— Aim of the exercise —
Write the data below out exactly as it stands. Do not include the pictures.

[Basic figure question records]
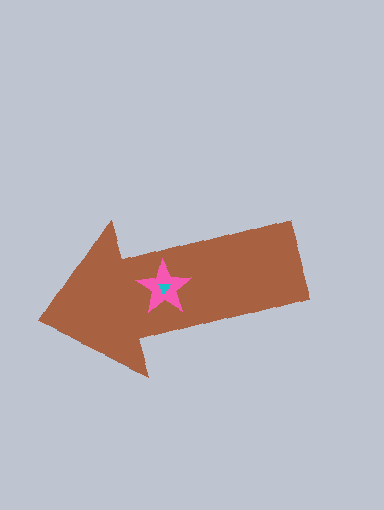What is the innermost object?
The cyan triangle.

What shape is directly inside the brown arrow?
The pink star.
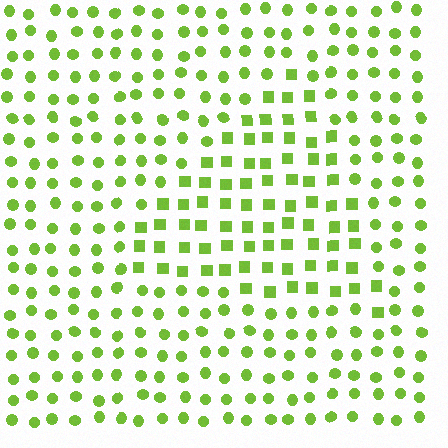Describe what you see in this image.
The image is filled with small lime elements arranged in a uniform grid. A triangle-shaped region contains squares, while the surrounding area contains circles. The boundary is defined purely by the change in element shape.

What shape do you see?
I see a triangle.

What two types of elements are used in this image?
The image uses squares inside the triangle region and circles outside it.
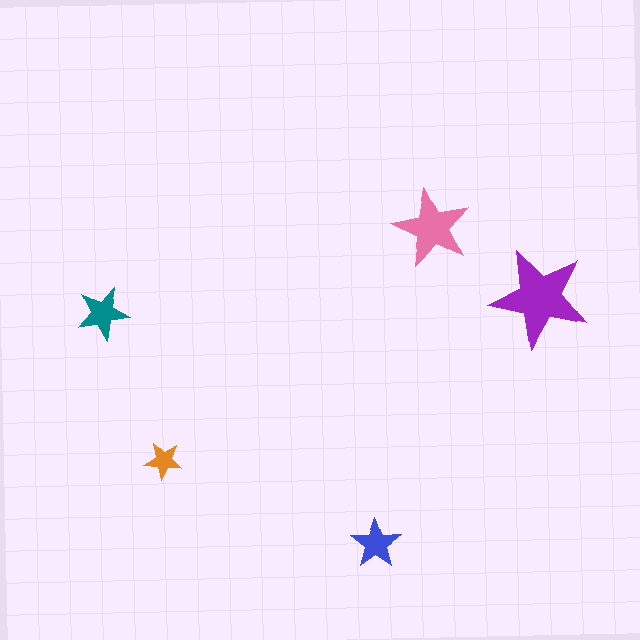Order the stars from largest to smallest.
the purple one, the pink one, the teal one, the blue one, the orange one.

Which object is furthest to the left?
The teal star is leftmost.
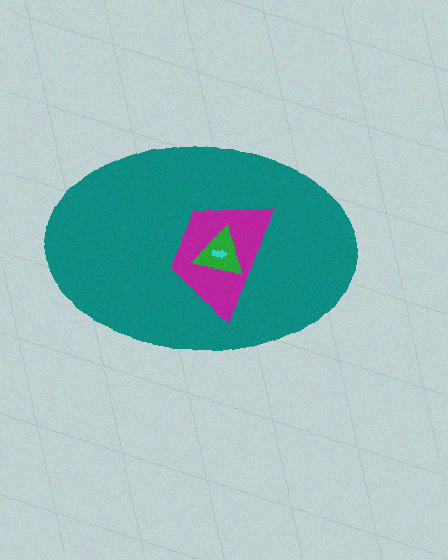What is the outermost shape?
The teal ellipse.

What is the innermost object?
The cyan arrow.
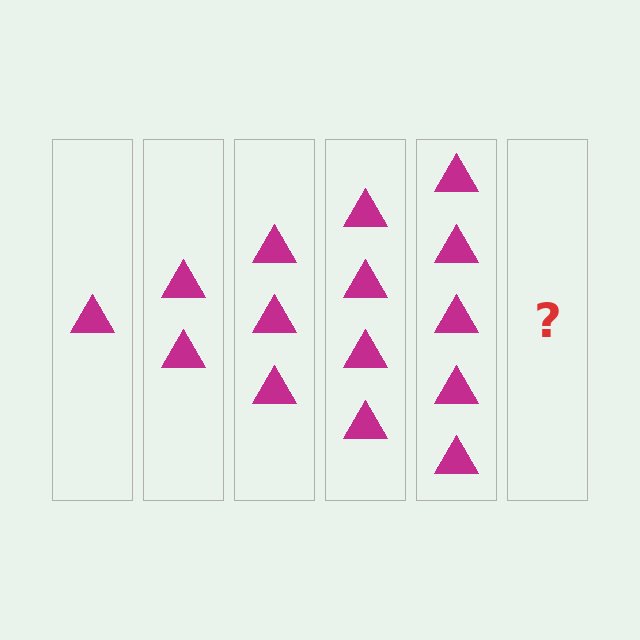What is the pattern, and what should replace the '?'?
The pattern is that each step adds one more triangle. The '?' should be 6 triangles.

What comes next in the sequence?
The next element should be 6 triangles.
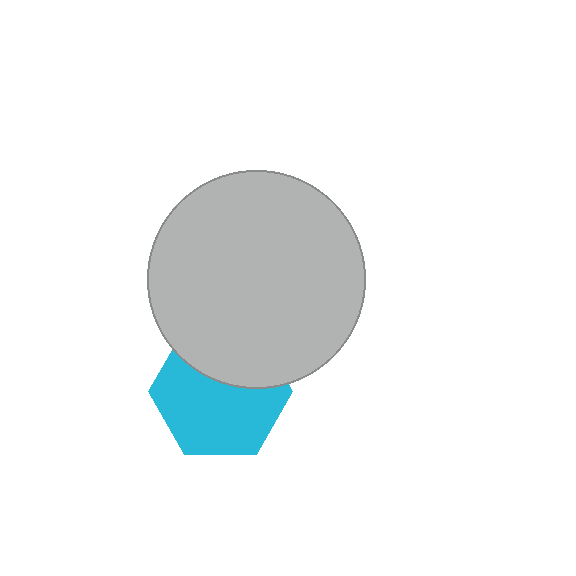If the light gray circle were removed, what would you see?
You would see the complete cyan hexagon.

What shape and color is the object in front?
The object in front is a light gray circle.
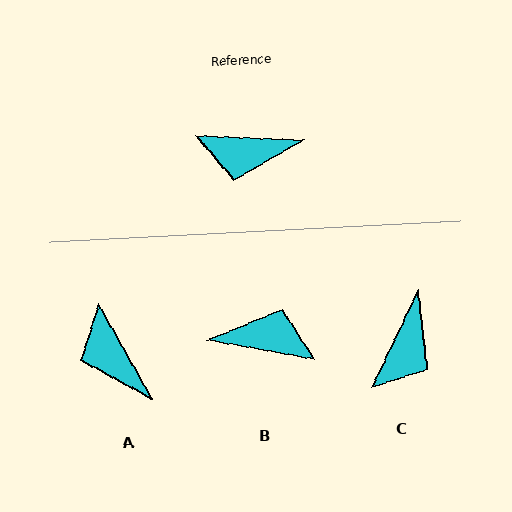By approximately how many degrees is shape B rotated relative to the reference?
Approximately 173 degrees counter-clockwise.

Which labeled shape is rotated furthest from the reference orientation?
B, about 173 degrees away.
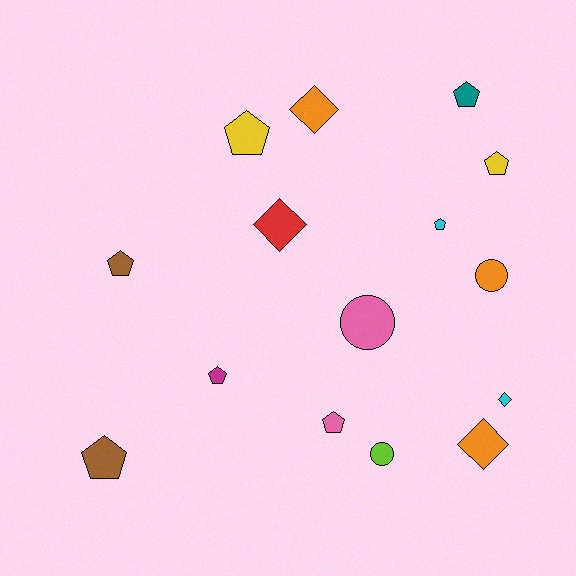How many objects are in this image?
There are 15 objects.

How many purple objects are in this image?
There are no purple objects.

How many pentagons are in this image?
There are 8 pentagons.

— Answer for this exercise —
What is the innermost object?
The cyan triangle.

What shape is directly inside the brown arrow?
The pink star.
Describe what you see in this image.
The image is filled with small lime elements arranged in a uniform grid. A triangle-shaped region contains squares, while the surrounding area contains circles. The boundary is defined purely by the change in element shape.

What shape do you see?
I see a triangle.

What two types of elements are used in this image?
The image uses squares inside the triangle region and circles outside it.
Order the stars from largest to smallest.
the purple one, the pink one, the teal one, the blue one, the orange one.

Which object is furthest to the left?
The teal star is leftmost.
What is the outermost shape?
The teal ellipse.

What is the innermost object?
The cyan arrow.
What is the pattern, and what should replace the '?'?
The pattern is that each step adds one more triangle. The '?' should be 6 triangles.

What comes next in the sequence?
The next element should be 6 triangles.
If the light gray circle were removed, what would you see?
You would see the complete cyan hexagon.

What shape and color is the object in front?
The object in front is a light gray circle.
By approximately how many degrees is shape B rotated relative to the reference?
Approximately 173 degrees counter-clockwise.

Which labeled shape is rotated furthest from the reference orientation?
B, about 173 degrees away.
How many objects are in this image?
There are 15 objects.

How many purple objects are in this image?
There are no purple objects.

How many pentagons are in this image?
There are 8 pentagons.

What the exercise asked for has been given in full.